### TASK INSTRUCTIONS
Below are records; print only the lines from the line containing "The dots differ" to the end, both included, reproduced exactly and without the pictures.

### MATERIAL FOR THIS EXERCISE
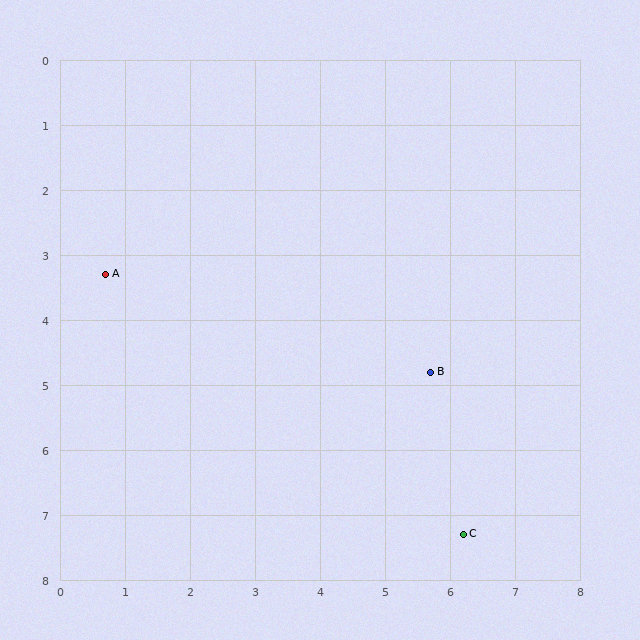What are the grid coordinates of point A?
Point A is at approximately (0.7, 3.3).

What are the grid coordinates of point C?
Point C is at approximately (6.2, 7.3).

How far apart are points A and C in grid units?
Points A and C are about 6.8 grid units apart.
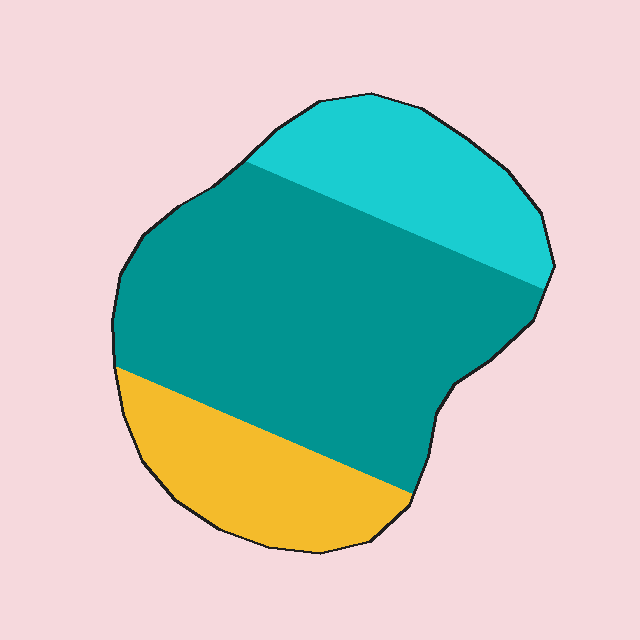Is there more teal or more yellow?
Teal.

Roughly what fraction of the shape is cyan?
Cyan covers 21% of the shape.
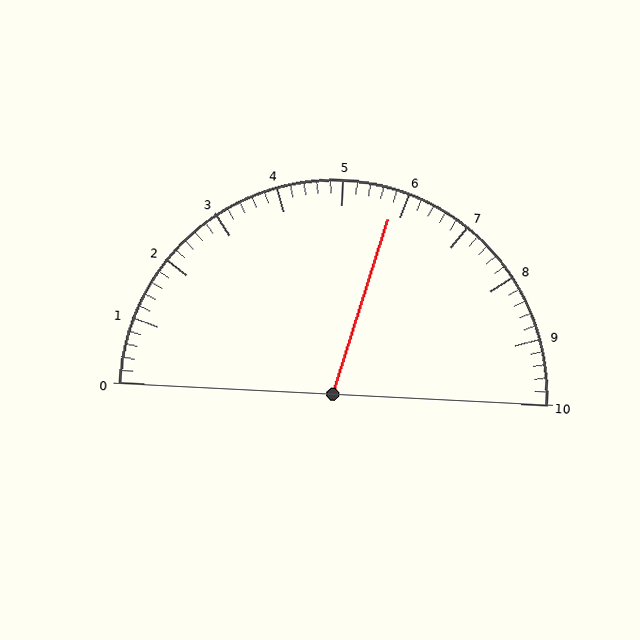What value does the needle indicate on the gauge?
The needle indicates approximately 5.8.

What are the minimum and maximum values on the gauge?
The gauge ranges from 0 to 10.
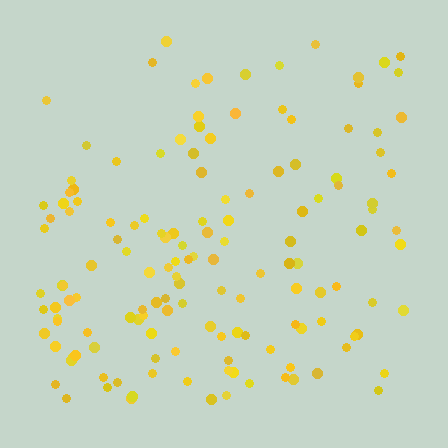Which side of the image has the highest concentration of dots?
The bottom.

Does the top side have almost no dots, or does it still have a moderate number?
Still a moderate number, just noticeably fewer than the bottom.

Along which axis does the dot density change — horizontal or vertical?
Vertical.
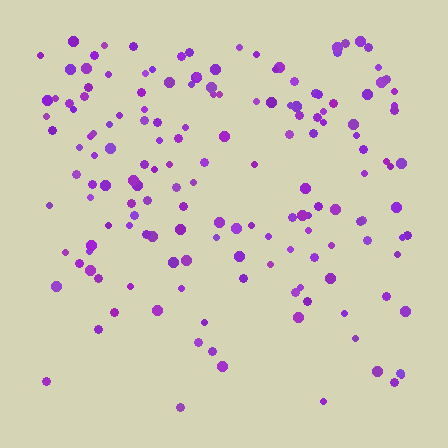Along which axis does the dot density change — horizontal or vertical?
Vertical.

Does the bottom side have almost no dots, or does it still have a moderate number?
Still a moderate number, just noticeably fewer than the top.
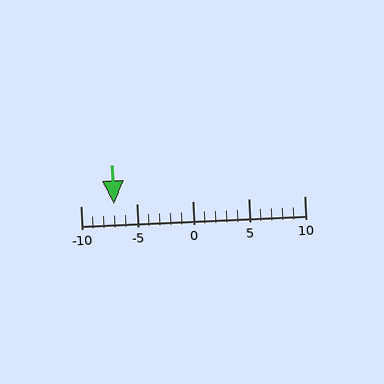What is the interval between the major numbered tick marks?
The major tick marks are spaced 5 units apart.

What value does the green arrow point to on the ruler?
The green arrow points to approximately -7.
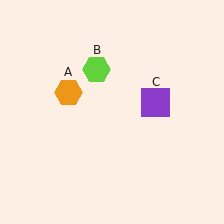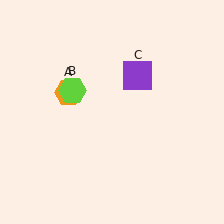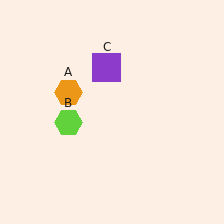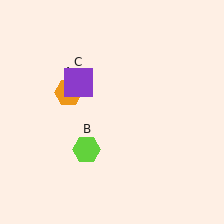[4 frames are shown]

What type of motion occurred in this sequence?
The lime hexagon (object B), purple square (object C) rotated counterclockwise around the center of the scene.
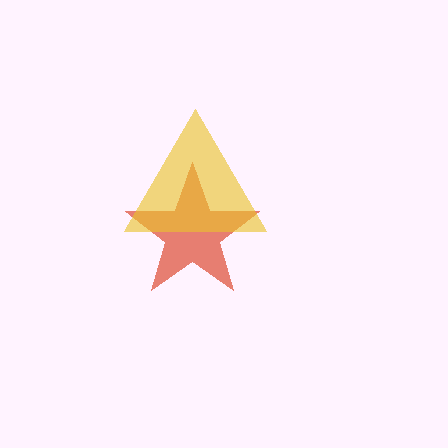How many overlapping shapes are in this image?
There are 2 overlapping shapes in the image.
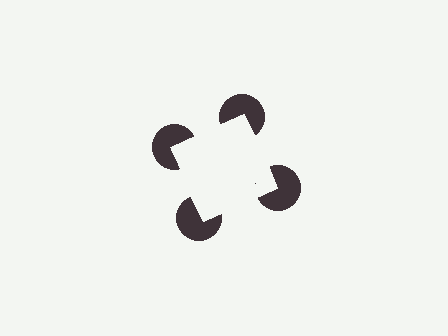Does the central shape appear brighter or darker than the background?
It typically appears slightly brighter than the background, even though no actual brightness change is drawn.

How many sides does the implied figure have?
4 sides.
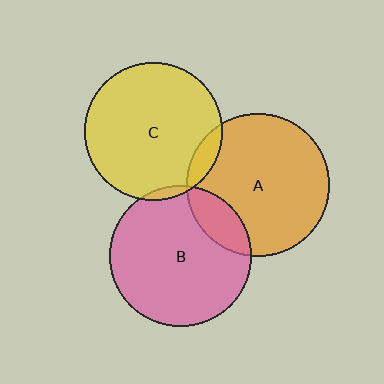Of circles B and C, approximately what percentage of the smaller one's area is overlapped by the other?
Approximately 5%.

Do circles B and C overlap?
Yes.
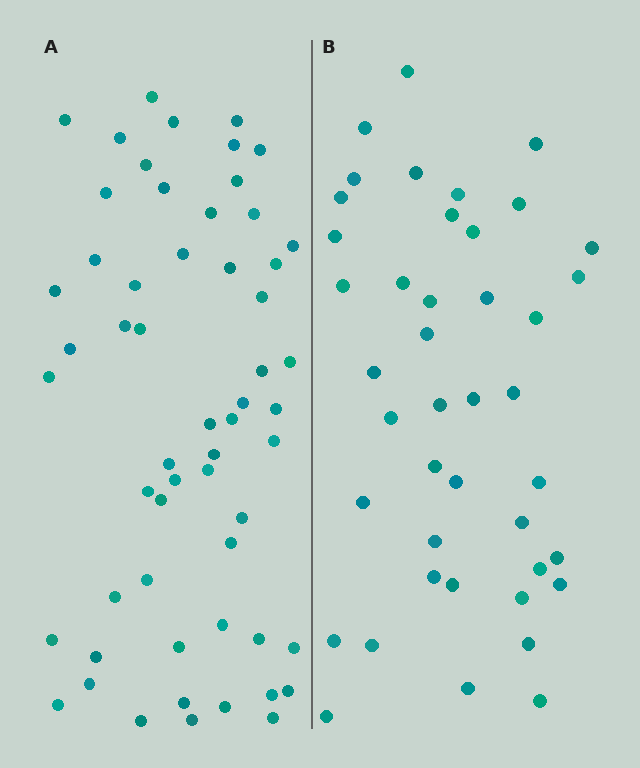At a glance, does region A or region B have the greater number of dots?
Region A (the left region) has more dots.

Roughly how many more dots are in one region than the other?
Region A has approximately 15 more dots than region B.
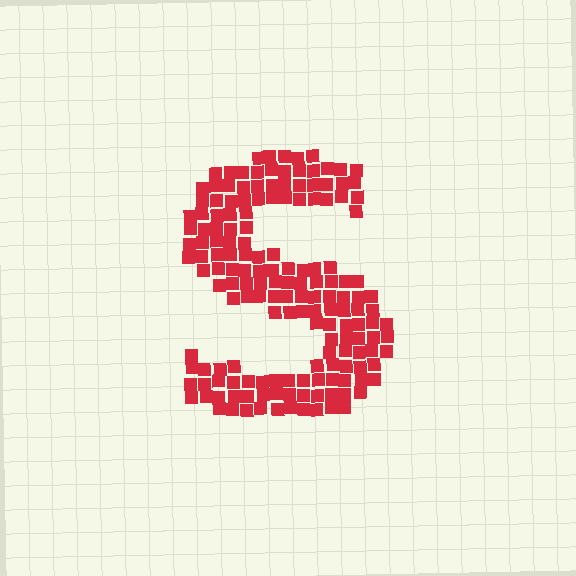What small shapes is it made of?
It is made of small squares.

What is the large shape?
The large shape is the letter S.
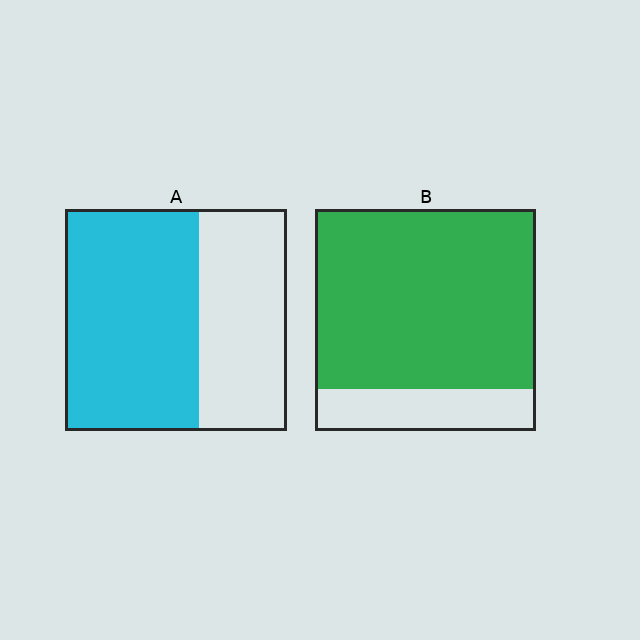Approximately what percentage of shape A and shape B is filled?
A is approximately 60% and B is approximately 80%.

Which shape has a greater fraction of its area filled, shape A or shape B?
Shape B.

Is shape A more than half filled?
Yes.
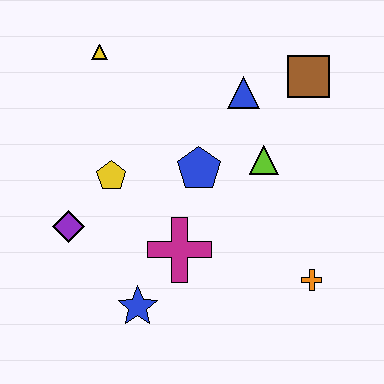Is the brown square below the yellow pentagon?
No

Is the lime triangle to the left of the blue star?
No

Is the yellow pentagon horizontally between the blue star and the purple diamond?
Yes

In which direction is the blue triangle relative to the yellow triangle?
The blue triangle is to the right of the yellow triangle.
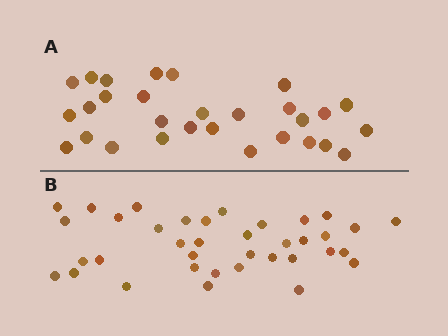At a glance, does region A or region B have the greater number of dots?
Region B (the bottom region) has more dots.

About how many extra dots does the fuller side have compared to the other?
Region B has roughly 8 or so more dots than region A.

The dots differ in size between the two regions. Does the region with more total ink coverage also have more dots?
No. Region A has more total ink coverage because its dots are larger, but region B actually contains more individual dots. Total area can be misleading — the number of items is what matters here.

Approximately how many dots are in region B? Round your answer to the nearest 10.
About 40 dots. (The exact count is 37, which rounds to 40.)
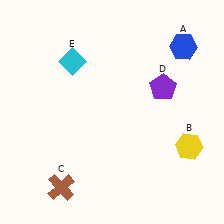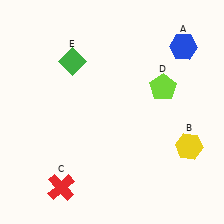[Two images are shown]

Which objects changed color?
C changed from brown to red. D changed from purple to lime. E changed from cyan to green.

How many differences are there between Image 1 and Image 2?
There are 3 differences between the two images.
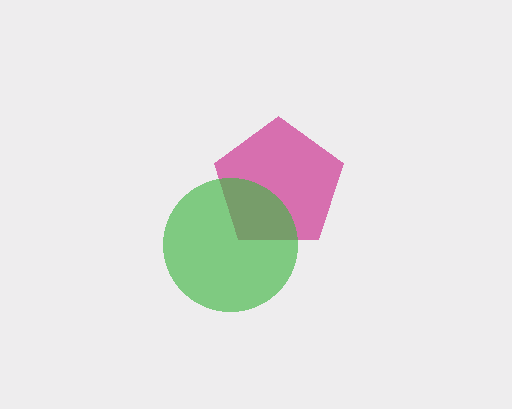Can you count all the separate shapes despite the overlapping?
Yes, there are 2 separate shapes.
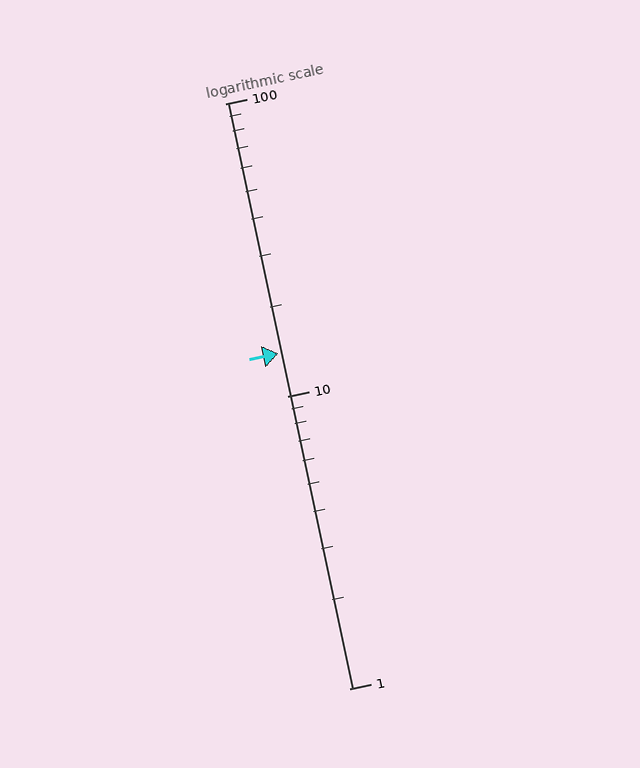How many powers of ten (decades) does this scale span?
The scale spans 2 decades, from 1 to 100.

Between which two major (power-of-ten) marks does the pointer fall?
The pointer is between 10 and 100.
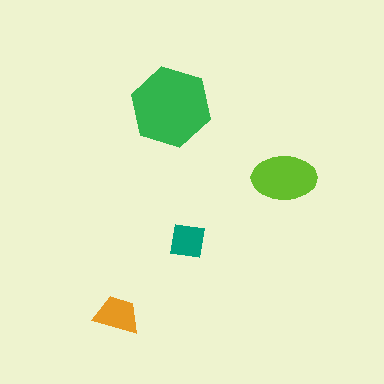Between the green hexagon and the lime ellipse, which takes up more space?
The green hexagon.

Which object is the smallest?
The teal square.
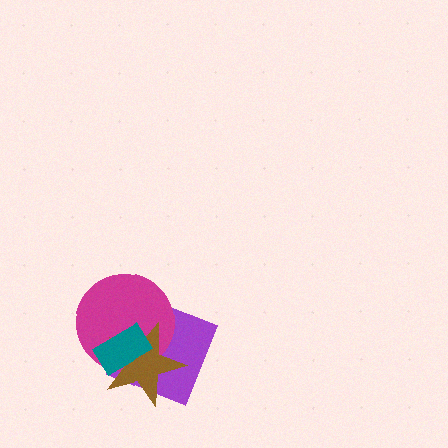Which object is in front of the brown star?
The teal rectangle is in front of the brown star.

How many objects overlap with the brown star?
3 objects overlap with the brown star.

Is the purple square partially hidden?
Yes, it is partially covered by another shape.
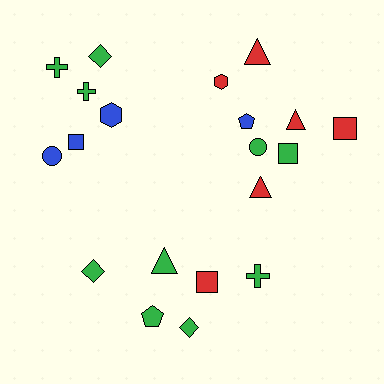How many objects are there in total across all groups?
There are 20 objects.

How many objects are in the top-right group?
There are 8 objects.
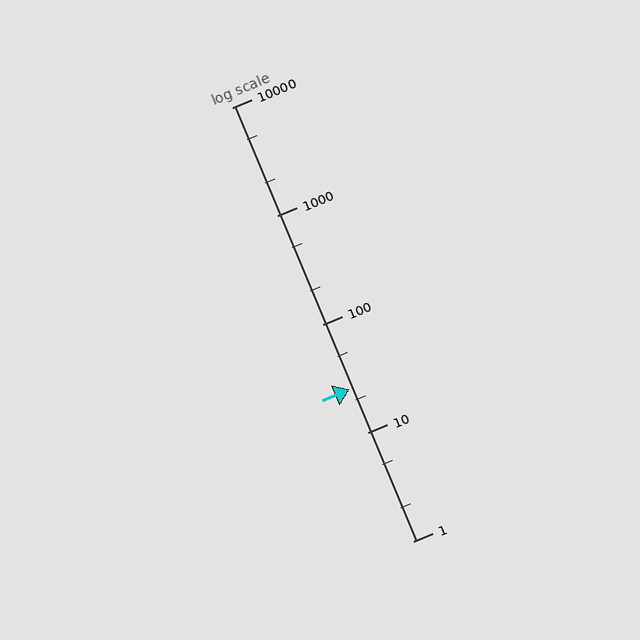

### EXERCISE SOLUTION
The dots differ in size between the two regions. Does the region with more total ink coverage also have more dots?
No. Region A has more total ink coverage because its dots are larger, but region B actually contains more individual dots. Total area can be misleading — the number of items is what matters here.

Approximately how many dots are in region B? Round your answer to the nearest 10.
About 40 dots. (The exact count is 37, which rounds to 40.)
[Two images are shown]

Which objects changed color?
C changed from brown to red. D changed from purple to lime. E changed from cyan to green.

How many differences are there between Image 1 and Image 2?
There are 3 differences between the two images.
Can you count all the separate shapes despite the overlapping?
Yes, there are 2 separate shapes.
How many powers of ten (decades) does this scale span?
The scale spans 2 decades, from 1 to 100.

Between which two major (power-of-ten) marks does the pointer fall?
The pointer is between 10 and 100.
Between the green hexagon and the lime ellipse, which takes up more space?
The green hexagon.

Which object is the smallest?
The teal square.
Which object is in front of the brown star?
The teal rectangle is in front of the brown star.

How many objects overlap with the brown star?
3 objects overlap with the brown star.

Is the purple square partially hidden?
Yes, it is partially covered by another shape.
How many objects are there in total across all groups?
There are 20 objects.

How many objects are in the top-right group?
There are 8 objects.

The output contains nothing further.